EXERCISE DETAILS:
In the records below, find the line containing "How many objects changed". Output it and every line after it to the end, unchanged, with no pictures.
--- Begin DATA PROVIDED ---
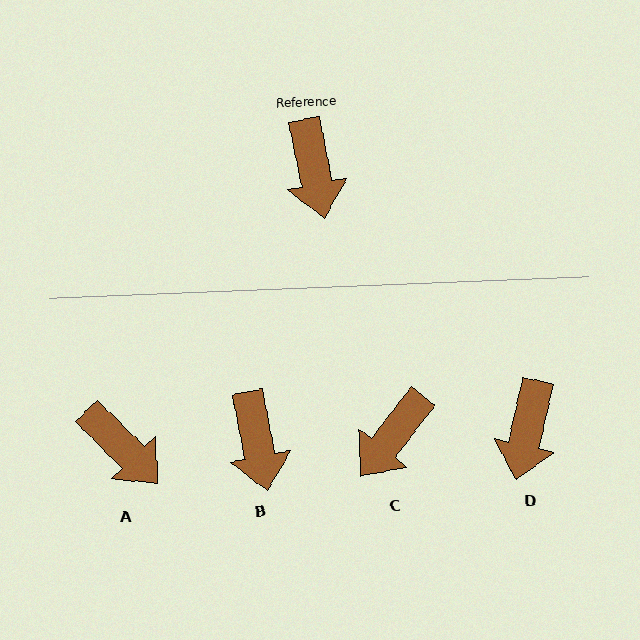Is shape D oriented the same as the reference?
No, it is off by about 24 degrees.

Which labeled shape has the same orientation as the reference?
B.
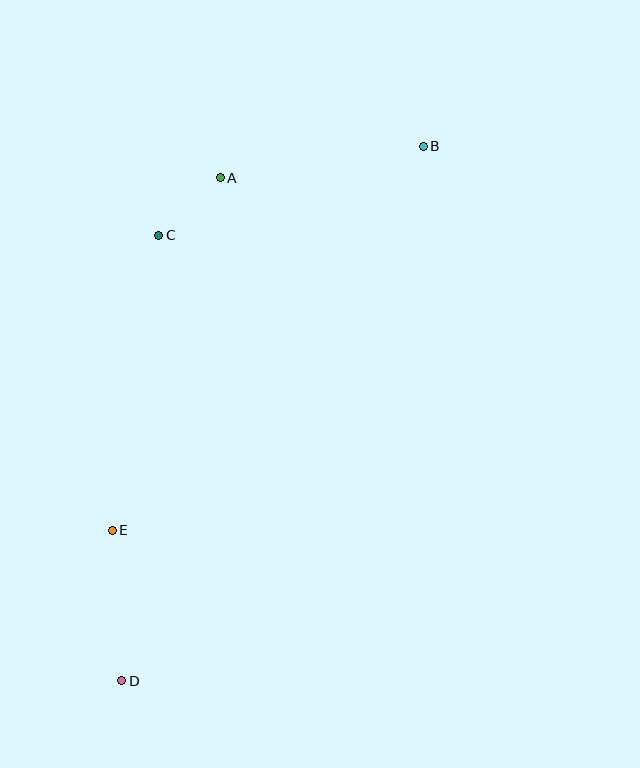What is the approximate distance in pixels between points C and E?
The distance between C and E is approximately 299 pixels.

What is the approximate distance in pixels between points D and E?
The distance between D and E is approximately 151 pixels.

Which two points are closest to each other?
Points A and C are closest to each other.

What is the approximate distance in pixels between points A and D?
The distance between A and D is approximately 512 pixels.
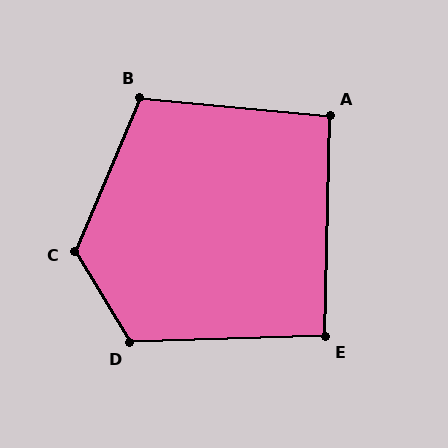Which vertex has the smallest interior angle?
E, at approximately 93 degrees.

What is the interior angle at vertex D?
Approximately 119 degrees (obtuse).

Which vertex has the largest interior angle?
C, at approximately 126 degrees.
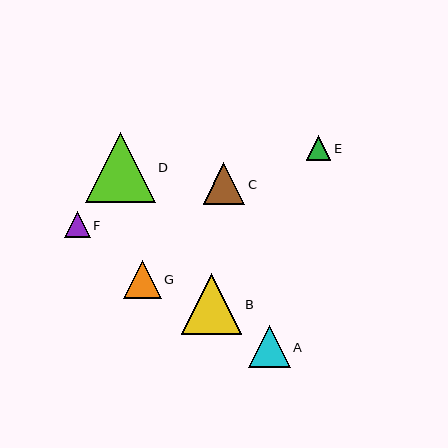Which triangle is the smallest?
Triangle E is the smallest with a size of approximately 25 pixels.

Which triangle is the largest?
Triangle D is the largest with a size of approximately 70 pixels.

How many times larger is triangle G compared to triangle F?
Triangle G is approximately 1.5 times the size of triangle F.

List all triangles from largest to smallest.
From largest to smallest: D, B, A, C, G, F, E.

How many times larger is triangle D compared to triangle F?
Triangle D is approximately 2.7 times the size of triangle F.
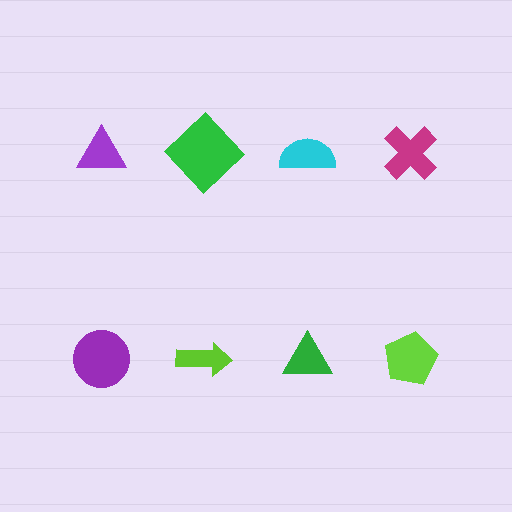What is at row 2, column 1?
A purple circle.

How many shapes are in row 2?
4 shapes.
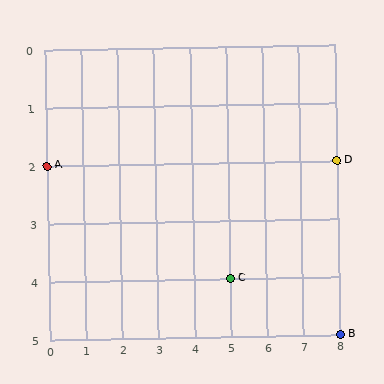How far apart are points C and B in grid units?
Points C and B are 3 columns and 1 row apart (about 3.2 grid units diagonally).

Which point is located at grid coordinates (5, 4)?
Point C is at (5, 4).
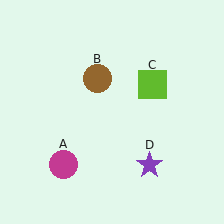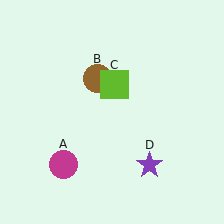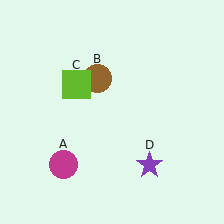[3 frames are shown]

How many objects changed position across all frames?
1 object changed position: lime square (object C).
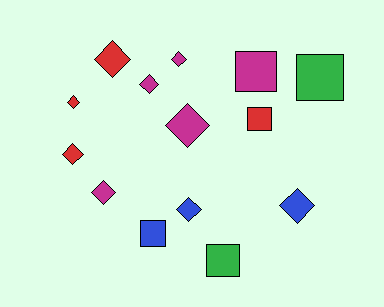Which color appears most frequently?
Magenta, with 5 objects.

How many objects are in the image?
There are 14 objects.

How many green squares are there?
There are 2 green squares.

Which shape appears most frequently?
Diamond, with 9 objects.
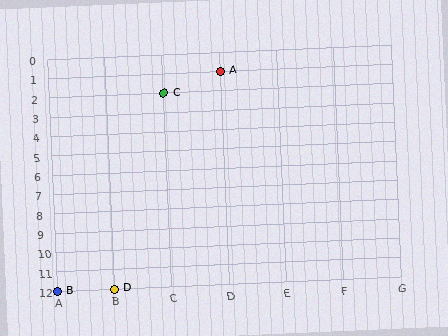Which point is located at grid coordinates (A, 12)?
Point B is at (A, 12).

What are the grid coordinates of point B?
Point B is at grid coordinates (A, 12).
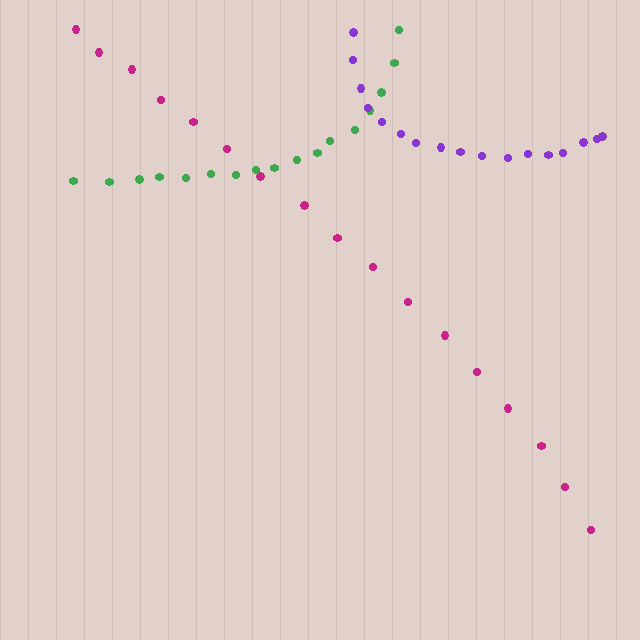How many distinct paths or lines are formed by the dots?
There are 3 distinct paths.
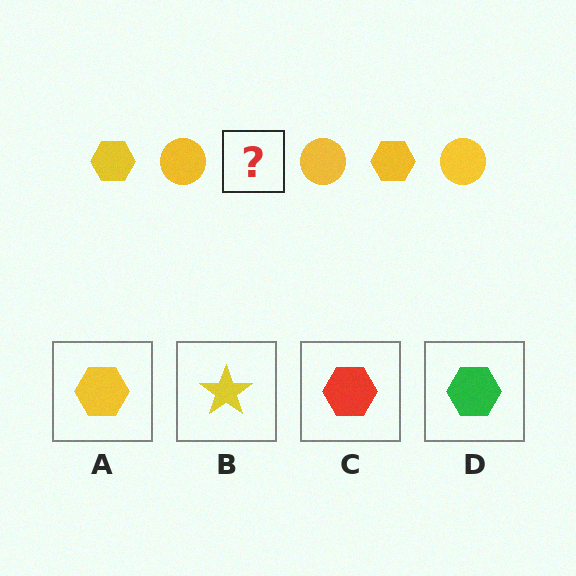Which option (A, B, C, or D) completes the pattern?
--- End DATA PROVIDED ---
EXERCISE RESULT:
How many objects changed position across all frames?
1 object changed position: lime square (object C).
Which color appears most frequently?
Magenta, with 5 objects.

How many objects are in the image?
There are 14 objects.

How many green squares are there?
There are 2 green squares.

Which shape appears most frequently?
Diamond, with 9 objects.
Which point is located at grid coordinates (A, 12)?
Point B is at (A, 12).

What are the grid coordinates of point B?
Point B is at grid coordinates (A, 12).
How many distinct paths or lines are formed by the dots?
There are 3 distinct paths.
Which option (A, B, C, or D) completes the pattern?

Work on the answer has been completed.